Geometry question records:
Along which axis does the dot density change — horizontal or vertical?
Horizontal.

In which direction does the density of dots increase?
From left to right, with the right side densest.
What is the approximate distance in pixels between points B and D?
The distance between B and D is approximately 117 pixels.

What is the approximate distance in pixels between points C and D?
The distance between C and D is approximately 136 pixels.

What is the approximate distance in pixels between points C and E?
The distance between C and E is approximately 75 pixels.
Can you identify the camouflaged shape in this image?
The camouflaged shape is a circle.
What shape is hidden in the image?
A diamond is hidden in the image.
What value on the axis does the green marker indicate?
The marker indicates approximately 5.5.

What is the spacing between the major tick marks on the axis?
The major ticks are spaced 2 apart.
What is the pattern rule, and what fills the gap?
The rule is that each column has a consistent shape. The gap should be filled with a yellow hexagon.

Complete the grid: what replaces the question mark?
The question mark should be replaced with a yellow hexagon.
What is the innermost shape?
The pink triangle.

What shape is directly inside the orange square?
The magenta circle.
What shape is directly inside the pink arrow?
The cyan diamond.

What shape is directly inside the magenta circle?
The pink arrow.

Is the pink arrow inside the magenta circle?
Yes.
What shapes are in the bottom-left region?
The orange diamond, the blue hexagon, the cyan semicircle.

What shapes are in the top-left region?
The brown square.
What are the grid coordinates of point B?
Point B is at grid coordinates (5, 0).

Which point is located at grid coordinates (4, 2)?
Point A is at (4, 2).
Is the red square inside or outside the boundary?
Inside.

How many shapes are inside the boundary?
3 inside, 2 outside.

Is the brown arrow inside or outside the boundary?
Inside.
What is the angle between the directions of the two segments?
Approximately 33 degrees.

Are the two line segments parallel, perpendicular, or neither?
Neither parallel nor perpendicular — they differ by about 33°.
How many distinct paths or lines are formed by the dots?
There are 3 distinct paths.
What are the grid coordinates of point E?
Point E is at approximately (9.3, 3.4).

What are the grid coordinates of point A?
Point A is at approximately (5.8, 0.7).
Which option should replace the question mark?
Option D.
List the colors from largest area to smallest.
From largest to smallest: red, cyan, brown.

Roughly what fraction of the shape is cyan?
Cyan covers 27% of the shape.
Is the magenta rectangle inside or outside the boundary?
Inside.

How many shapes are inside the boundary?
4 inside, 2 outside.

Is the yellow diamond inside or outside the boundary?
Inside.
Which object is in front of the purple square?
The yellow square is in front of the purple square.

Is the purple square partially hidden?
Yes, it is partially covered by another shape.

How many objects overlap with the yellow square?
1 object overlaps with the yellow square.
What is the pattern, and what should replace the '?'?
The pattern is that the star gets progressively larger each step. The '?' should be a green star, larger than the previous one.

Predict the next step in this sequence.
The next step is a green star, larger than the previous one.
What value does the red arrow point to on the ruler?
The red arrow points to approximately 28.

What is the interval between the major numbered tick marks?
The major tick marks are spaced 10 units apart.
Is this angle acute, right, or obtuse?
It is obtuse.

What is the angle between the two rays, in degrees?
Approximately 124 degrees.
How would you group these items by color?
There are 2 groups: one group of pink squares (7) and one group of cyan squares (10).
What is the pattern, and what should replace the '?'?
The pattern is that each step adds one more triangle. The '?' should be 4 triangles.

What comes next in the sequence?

_Problem to work on_.
Transcribe the material above in its entirety. Match it exactly.

_Task answer_.
Along which axis does the dot density change — horizontal or vertical?
Horizontal.

In which direction does the density of dots increase?
From left to right, with the right side densest.
What is the approximate distance in pixels between points B and D?
The distance between B and D is approximately 117 pixels.

What is the approximate distance in pixels between points C and D?
The distance between C and D is approximately 136 pixels.

What is the approximate distance in pixels between points C and E?
The distance between C and E is approximately 75 pixels.
Can you identify the camouflaged shape in this image?
The camouflaged shape is a circle.
What shape is hidden in the image?
A diamond is hidden in the image.
What value on the axis does the green marker indicate?
The marker indicates approximately 5.5.

What is the spacing between the major tick marks on the axis?
The major ticks are spaced 2 apart.
What is the pattern rule, and what fills the gap?
The rule is that each column has a consistent shape. The gap should be filled with a yellow hexagon.

Complete the grid: what replaces the question mark?
The question mark should be replaced with a yellow hexagon.
What is the innermost shape?
The pink triangle.

What shape is directly inside the orange square?
The magenta circle.
What shape is directly inside the pink arrow?
The cyan diamond.

What shape is directly inside the magenta circle?
The pink arrow.

Is the pink arrow inside the magenta circle?
Yes.
What shapes are in the bottom-left region?
The orange diamond, the blue hexagon, the cyan semicircle.

What shapes are in the top-left region?
The brown square.
What are the grid coordinates of point B?
Point B is at grid coordinates (5, 0).

Which point is located at grid coordinates (4, 2)?
Point A is at (4, 2).
Is the red square inside or outside the boundary?
Inside.

How many shapes are inside the boundary?
3 inside, 2 outside.

Is the brown arrow inside or outside the boundary?
Inside.
What is the angle between the directions of the two segments?
Approximately 33 degrees.

Are the two line segments parallel, perpendicular, or neither?
Neither parallel nor perpendicular — they differ by about 33°.
How many distinct paths or lines are formed by the dots?
There are 3 distinct paths.
What are the grid coordinates of point E?
Point E is at approximately (9.3, 3.4).

What are the grid coordinates of point A?
Point A is at approximately (5.8, 0.7).
Which option should replace the question mark?
Option D.
List the colors from largest area to smallest.
From largest to smallest: red, cyan, brown.

Roughly what fraction of the shape is cyan?
Cyan covers 27% of the shape.
Is the magenta rectangle inside or outside the boundary?
Inside.

How many shapes are inside the boundary?
4 inside, 2 outside.

Is the yellow diamond inside or outside the boundary?
Inside.
Which object is in front of the purple square?
The yellow square is in front of the purple square.

Is the purple square partially hidden?
Yes, it is partially covered by another shape.

How many objects overlap with the yellow square?
1 object overlaps with the yellow square.
What is the pattern, and what should replace the '?'?
The pattern is that the star gets progressively larger each step. The '?' should be a green star, larger than the previous one.

Predict the next step in this sequence.
The next step is a green star, larger than the previous one.
What value does the red arrow point to on the ruler?
The red arrow points to approximately 28.

What is the interval between the major numbered tick marks?
The major tick marks are spaced 10 units apart.
Is this angle acute, right, or obtuse?
It is obtuse.

What is the angle between the two rays, in degrees?
Approximately 124 degrees.
How would you group these items by color?
There are 2 groups: one group of pink squares (7) and one group of cyan squares (10).
What is the pattern, and what should replace the '?'?
The pattern is that each step adds one more triangle. The '?' should be 4 triangles.

What comes next in the sequence?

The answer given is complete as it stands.